- Data shown -

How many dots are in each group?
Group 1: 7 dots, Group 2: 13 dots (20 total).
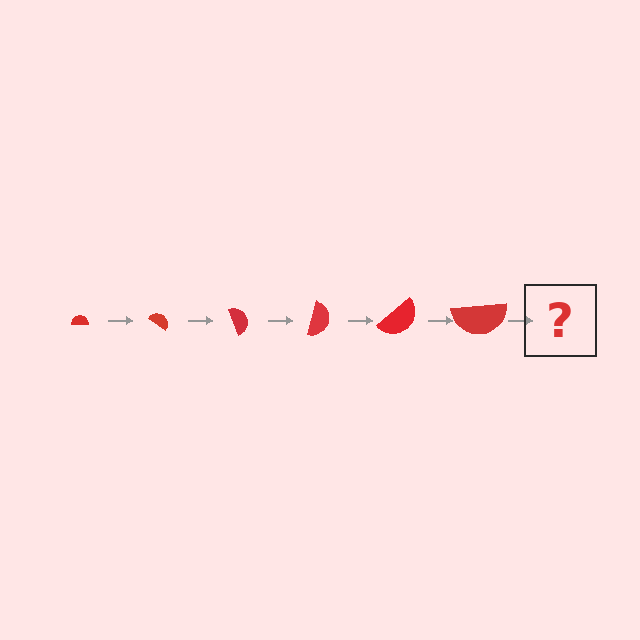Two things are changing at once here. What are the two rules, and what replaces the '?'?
The two rules are that the semicircle grows larger each step and it rotates 35 degrees clockwise each step. The '?' should be a semicircle, larger than the previous one and rotated 210 degrees clockwise from the start.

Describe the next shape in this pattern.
It should be a semicircle, larger than the previous one and rotated 210 degrees clockwise from the start.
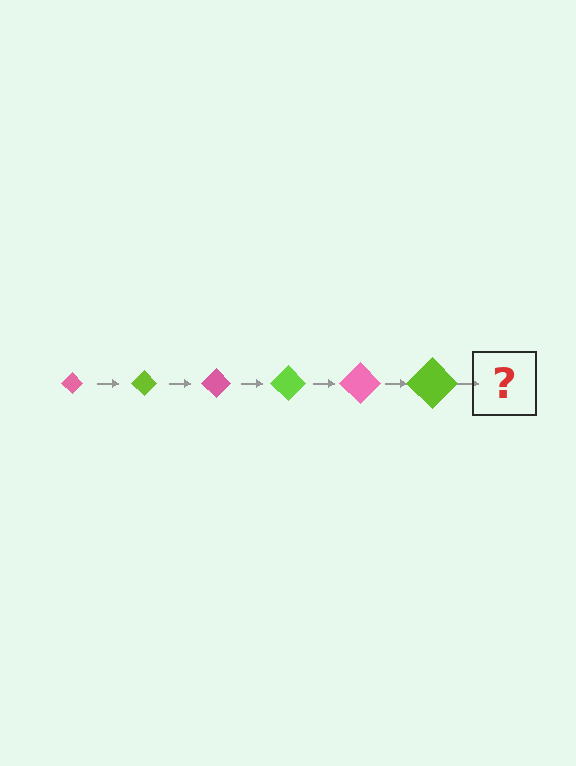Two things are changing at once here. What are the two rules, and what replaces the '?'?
The two rules are that the diamond grows larger each step and the color cycles through pink and lime. The '?' should be a pink diamond, larger than the previous one.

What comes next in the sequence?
The next element should be a pink diamond, larger than the previous one.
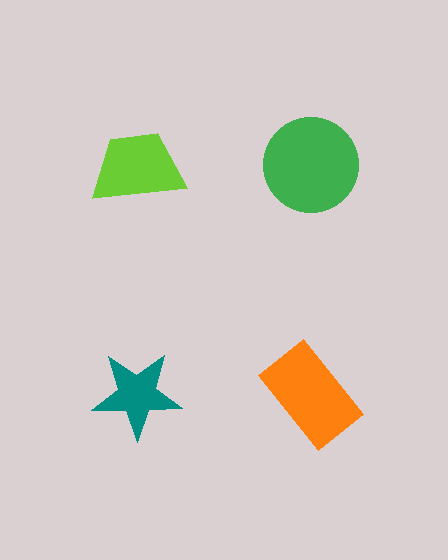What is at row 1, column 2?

- Exercise prompt -
Leave out the pictures and restate everything else word for word.

- Task output -
How many dots are in each group?
Group 1: 7 dots, Group 2: 13 dots (20 total).
Two things are changing at once here. What are the two rules, and what replaces the '?'?
The two rules are that the semicircle grows larger each step and it rotates 35 degrees clockwise each step. The '?' should be a semicircle, larger than the previous one and rotated 210 degrees clockwise from the start.

Describe the next shape in this pattern.
It should be a semicircle, larger than the previous one and rotated 210 degrees clockwise from the start.
Two things are changing at once here. What are the two rules, and what replaces the '?'?
The two rules are that the diamond grows larger each step and the color cycles through pink and lime. The '?' should be a pink diamond, larger than the previous one.

What comes next in the sequence?
The next element should be a pink diamond, larger than the previous one.
What is at row 1, column 2?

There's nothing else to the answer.